Leave out the pictures and repeat the data exactly.

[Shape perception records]

• • • •

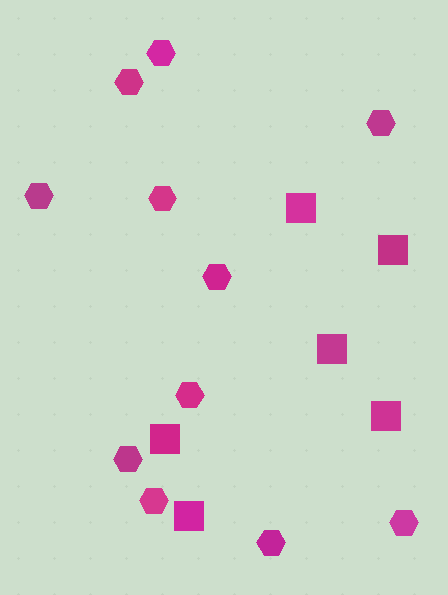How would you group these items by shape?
There are 2 groups: one group of squares (6) and one group of hexagons (11).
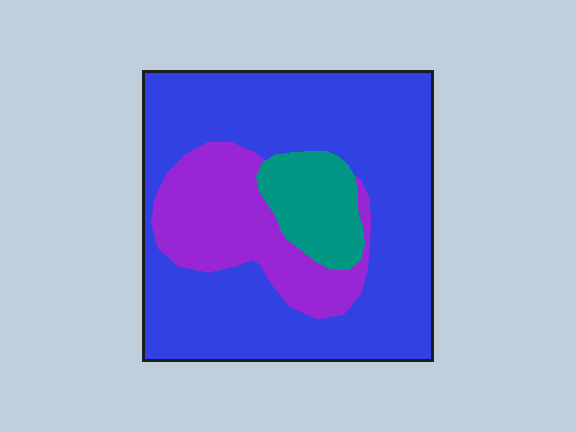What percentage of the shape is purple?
Purple takes up about one fifth (1/5) of the shape.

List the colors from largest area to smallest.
From largest to smallest: blue, purple, teal.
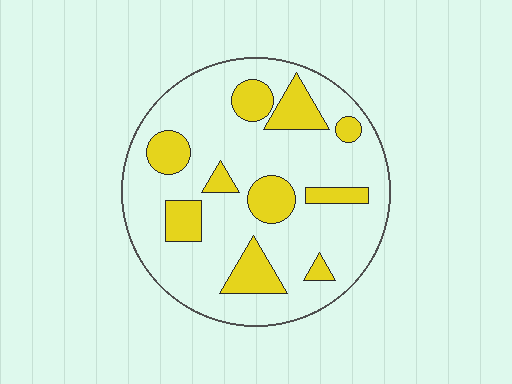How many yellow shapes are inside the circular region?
10.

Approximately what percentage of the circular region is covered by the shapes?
Approximately 25%.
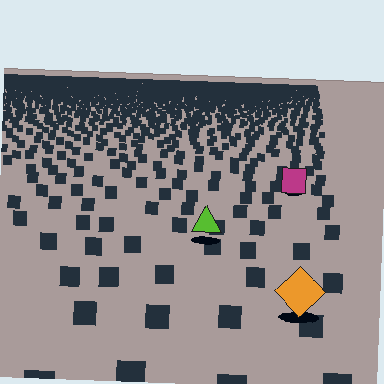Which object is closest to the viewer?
The orange diamond is closest. The texture marks near it are larger and more spread out.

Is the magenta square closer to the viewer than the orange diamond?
No. The orange diamond is closer — you can tell from the texture gradient: the ground texture is coarser near it.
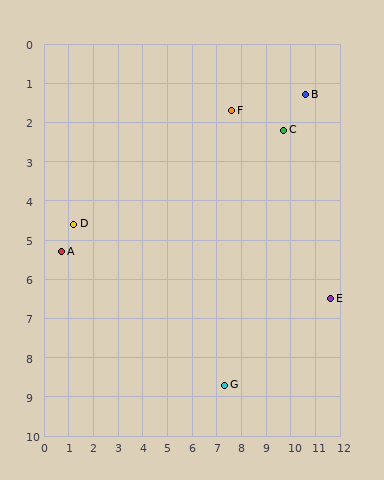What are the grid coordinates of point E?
Point E is at approximately (11.6, 6.5).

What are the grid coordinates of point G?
Point G is at approximately (7.3, 8.7).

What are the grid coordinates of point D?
Point D is at approximately (1.2, 4.6).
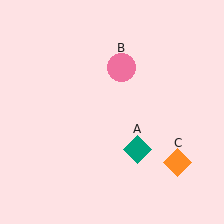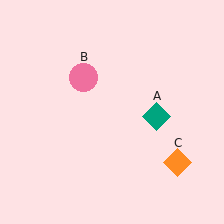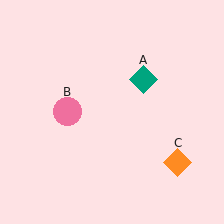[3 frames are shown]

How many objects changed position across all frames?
2 objects changed position: teal diamond (object A), pink circle (object B).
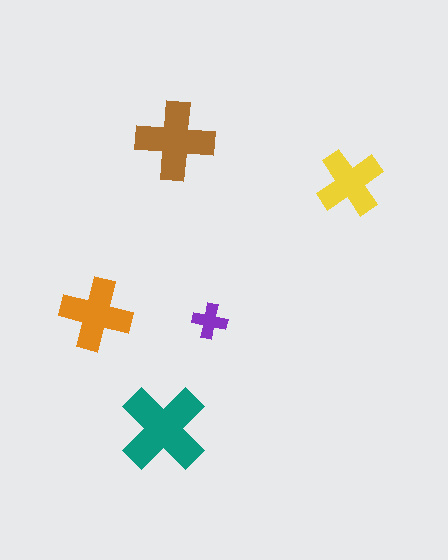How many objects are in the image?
There are 5 objects in the image.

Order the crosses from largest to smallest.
the teal one, the brown one, the orange one, the yellow one, the purple one.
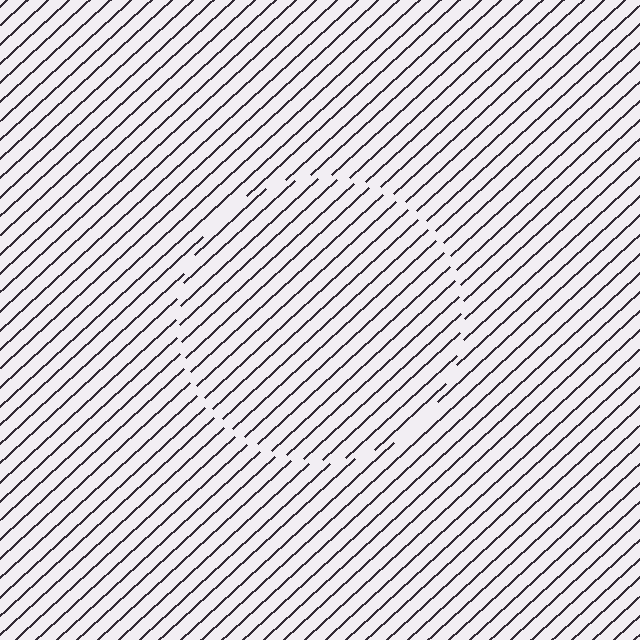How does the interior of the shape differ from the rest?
The interior of the shape contains the same grating, shifted by half a period — the contour is defined by the phase discontinuity where line-ends from the inner and outer gratings abut.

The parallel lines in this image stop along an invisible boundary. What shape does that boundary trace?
An illusory circle. The interior of the shape contains the same grating, shifted by half a period — the contour is defined by the phase discontinuity where line-ends from the inner and outer gratings abut.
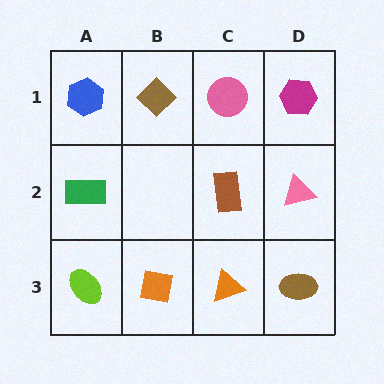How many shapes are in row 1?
4 shapes.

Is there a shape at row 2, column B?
No, that cell is empty.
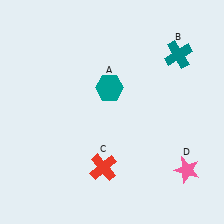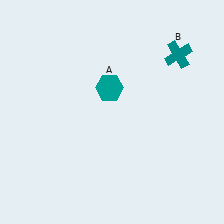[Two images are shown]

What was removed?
The pink star (D), the red cross (C) were removed in Image 2.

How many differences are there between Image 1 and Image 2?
There are 2 differences between the two images.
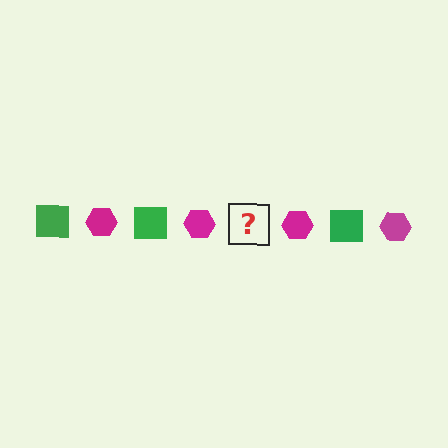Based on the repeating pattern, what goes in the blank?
The blank should be a green square.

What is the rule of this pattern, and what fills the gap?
The rule is that the pattern alternates between green square and magenta hexagon. The gap should be filled with a green square.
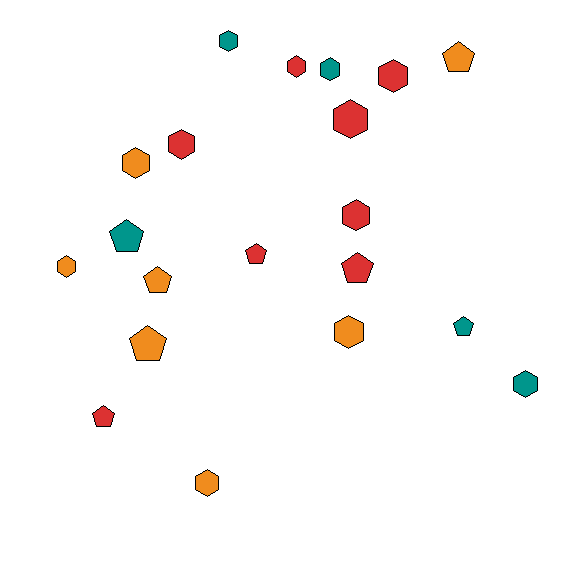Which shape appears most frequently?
Hexagon, with 12 objects.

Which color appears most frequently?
Red, with 8 objects.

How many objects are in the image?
There are 20 objects.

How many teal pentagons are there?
There are 2 teal pentagons.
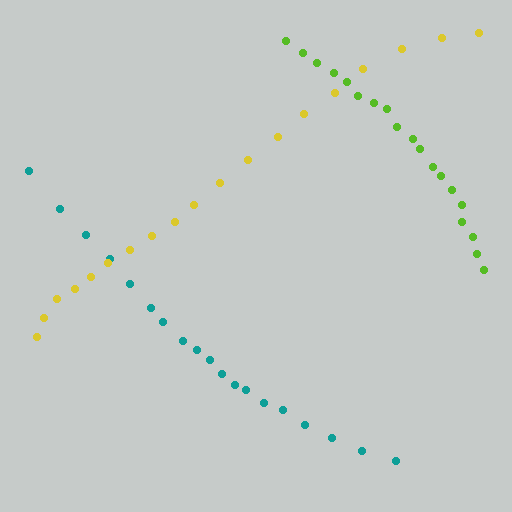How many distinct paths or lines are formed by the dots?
There are 3 distinct paths.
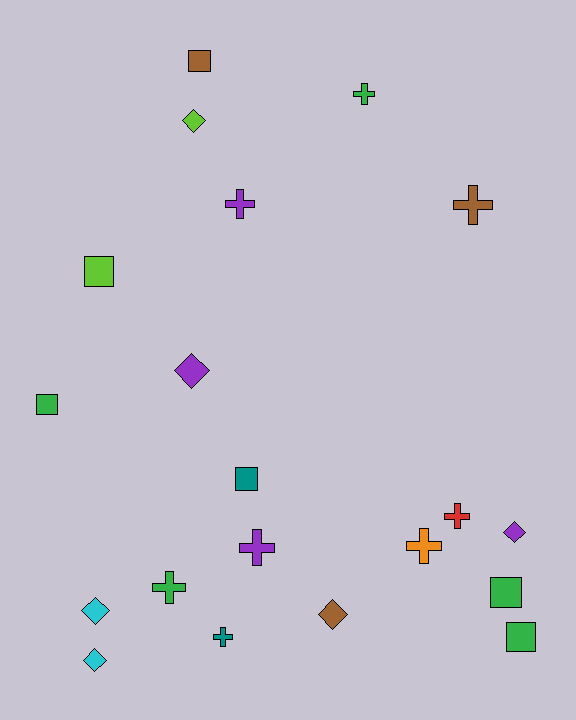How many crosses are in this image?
There are 8 crosses.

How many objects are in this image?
There are 20 objects.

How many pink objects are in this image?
There are no pink objects.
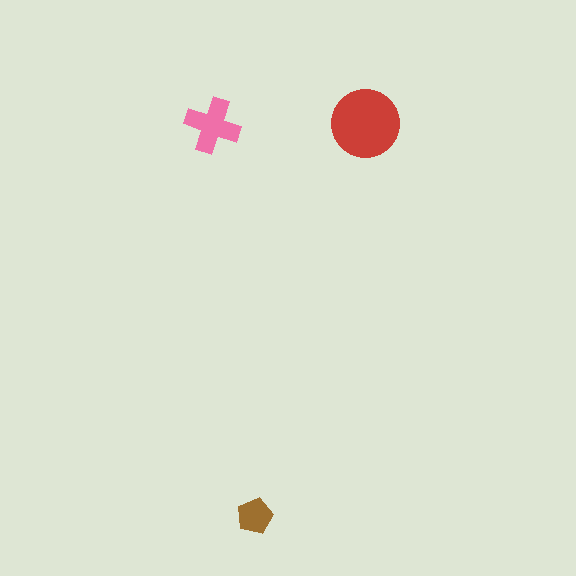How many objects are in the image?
There are 3 objects in the image.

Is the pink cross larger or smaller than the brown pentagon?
Larger.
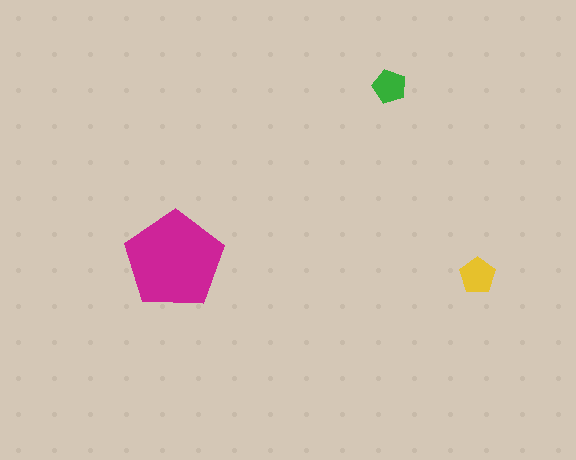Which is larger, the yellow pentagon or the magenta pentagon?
The magenta one.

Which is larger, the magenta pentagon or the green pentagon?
The magenta one.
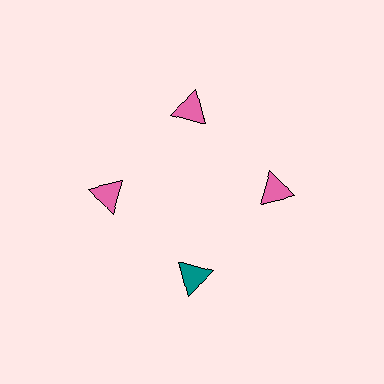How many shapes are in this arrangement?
There are 4 shapes arranged in a ring pattern.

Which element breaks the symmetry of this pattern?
The teal triangle at roughly the 6 o'clock position breaks the symmetry. All other shapes are pink triangles.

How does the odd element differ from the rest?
It has a different color: teal instead of pink.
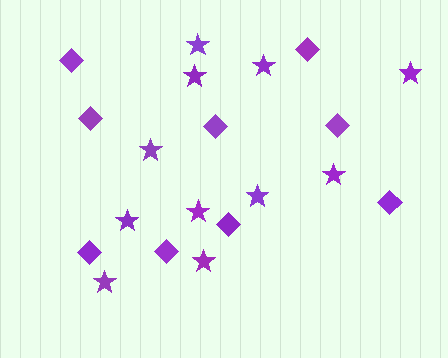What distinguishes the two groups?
There are 2 groups: one group of stars (11) and one group of diamonds (9).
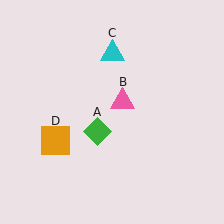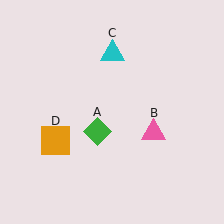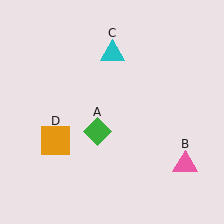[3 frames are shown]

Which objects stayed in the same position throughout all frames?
Green diamond (object A) and cyan triangle (object C) and orange square (object D) remained stationary.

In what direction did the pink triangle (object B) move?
The pink triangle (object B) moved down and to the right.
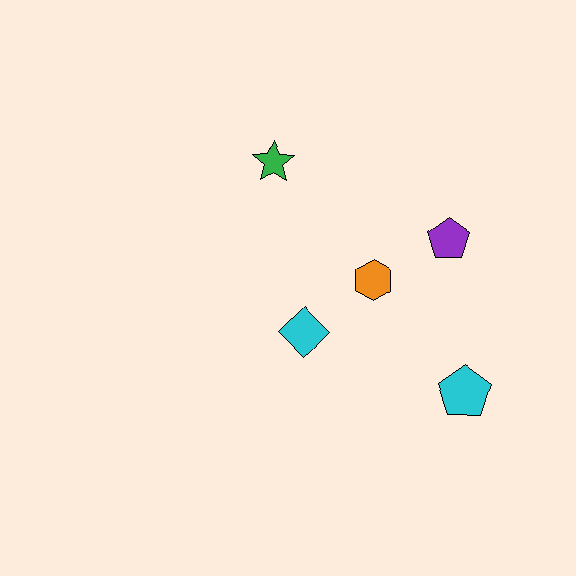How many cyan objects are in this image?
There are 2 cyan objects.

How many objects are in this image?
There are 5 objects.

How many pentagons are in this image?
There are 2 pentagons.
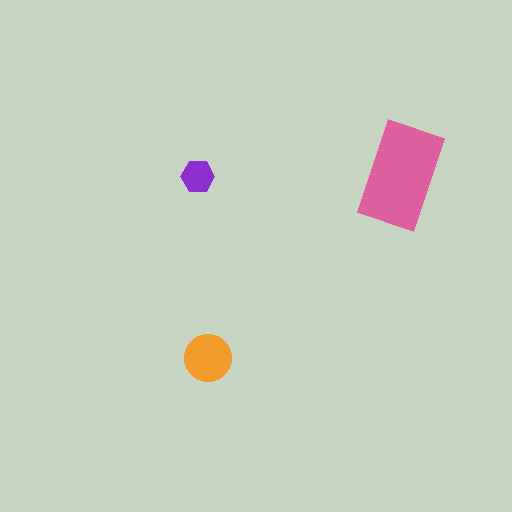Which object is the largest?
The pink rectangle.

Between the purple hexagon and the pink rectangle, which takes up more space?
The pink rectangle.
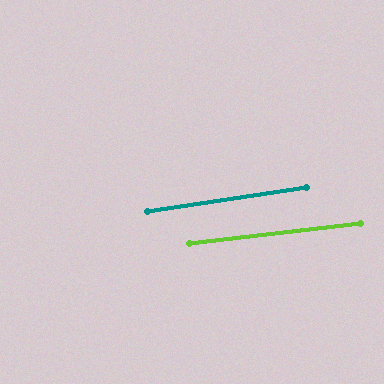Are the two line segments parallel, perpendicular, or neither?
Parallel — their directions differ by only 1.8°.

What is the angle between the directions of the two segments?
Approximately 2 degrees.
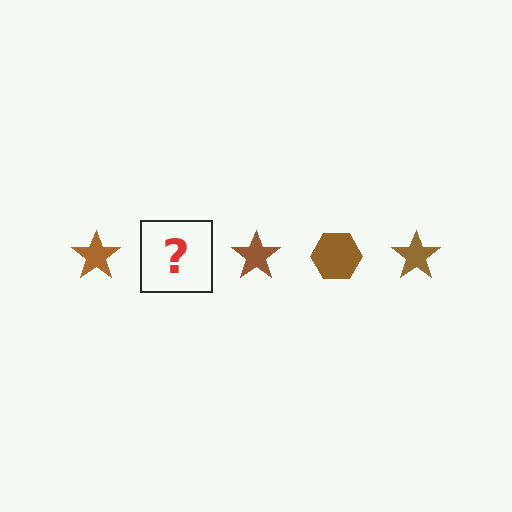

• • • •

## SOLVED EXERCISE
How would you group these items by shape?
There are 2 groups: one group of squares (6) and one group of hexagons (11).
What percentage of the shape is purple?
Purple takes up about one fifth (1/5) of the shape.

List the colors from largest area to smallest.
From largest to smallest: blue, purple, teal.
How many yellow shapes are inside the circular region?
10.

Approximately what percentage of the circular region is covered by the shapes?
Approximately 25%.
Which object is closest to the viewer?
The orange diamond is closest. The texture marks near it are larger and more spread out.

Is the magenta square closer to the viewer than the orange diamond?
No. The orange diamond is closer — you can tell from the texture gradient: the ground texture is coarser near it.
What are the grid coordinates of point E?
Point E is at approximately (11.6, 6.5).

What are the grid coordinates of point G?
Point G is at approximately (7.3, 8.7).

What are the grid coordinates of point D?
Point D is at approximately (1.2, 4.6).
[3 frames are shown]

How many objects changed position across all frames?
2 objects changed position: teal diamond (object A), pink circle (object B).
How many objects are in the image?
There are 5 objects in the image.

Order the crosses from largest to smallest.
the teal one, the brown one, the orange one, the yellow one, the purple one.
How does the interior of the shape differ from the rest?
The interior of the shape contains the same grating, shifted by half a period — the contour is defined by the phase discontinuity where line-ends from the inner and outer gratings abut.

The parallel lines in this image stop along an invisible boundary. What shape does that boundary trace?
An illusory circle. The interior of the shape contains the same grating, shifted by half a period — the contour is defined by the phase discontinuity where line-ends from the inner and outer gratings abut.
How many shapes are in row 1?
4 shapes.

Is there a shape at row 2, column B?
No, that cell is empty.
[Two images are shown]

What was removed?
The pink star (D), the red cross (C) were removed in Image 2.

How many differences are there between Image 1 and Image 2?
There are 2 differences between the two images.
Based on the repeating pattern, what goes in the blank?
The blank should be a green square.

What is the rule of this pattern, and what fills the gap?
The rule is that the pattern alternates between green square and magenta hexagon. The gap should be filled with a green square.
Which shape appears most frequently?
Hexagon, with 12 objects.

Which color appears most frequently?
Red, with 8 objects.

How many objects are in the image?
There are 20 objects.

How many teal pentagons are there?
There are 2 teal pentagons.
How many distinct paths or lines are formed by the dots?
There are 3 distinct paths.
How many crosses are in this image?
There are 8 crosses.

How many objects are in this image?
There are 20 objects.

How many pink objects are in this image?
There are no pink objects.
How many objects are in the image?
There are 3 objects in the image.

Is the pink cross larger or smaller than the brown pentagon?
Larger.
Which is larger, the yellow pentagon or the magenta pentagon?
The magenta one.

Which is larger, the magenta pentagon or the green pentagon?
The magenta one.
How many shapes are in this arrangement?
There are 4 shapes arranged in a ring pattern.

Which element breaks the symmetry of this pattern?
The teal triangle at roughly the 6 o'clock position breaks the symmetry. All other shapes are pink triangles.

How does the odd element differ from the rest?
It has a different color: teal instead of pink.
What distinguishes the two groups?
There are 2 groups: one group of stars (11) and one group of diamonds (9).
[3 frames are shown]

Which objects stayed in the same position throughout all frames?
Green diamond (object A) and cyan triangle (object C) and orange square (object D) remained stationary.

In what direction did the pink triangle (object B) move?
The pink triangle (object B) moved down and to the right.
How many cyan objects are in this image?
There are 2 cyan objects.

How many objects are in this image?
There are 5 objects.

How many pentagons are in this image?
There are 2 pentagons.
Which object is the largest?
The pink rectangle.

Between the purple hexagon and the pink rectangle, which takes up more space?
The pink rectangle.
Are the two line segments parallel, perpendicular, or neither?
Parallel — their directions differ by only 1.8°.

What is the angle between the directions of the two segments?
Approximately 2 degrees.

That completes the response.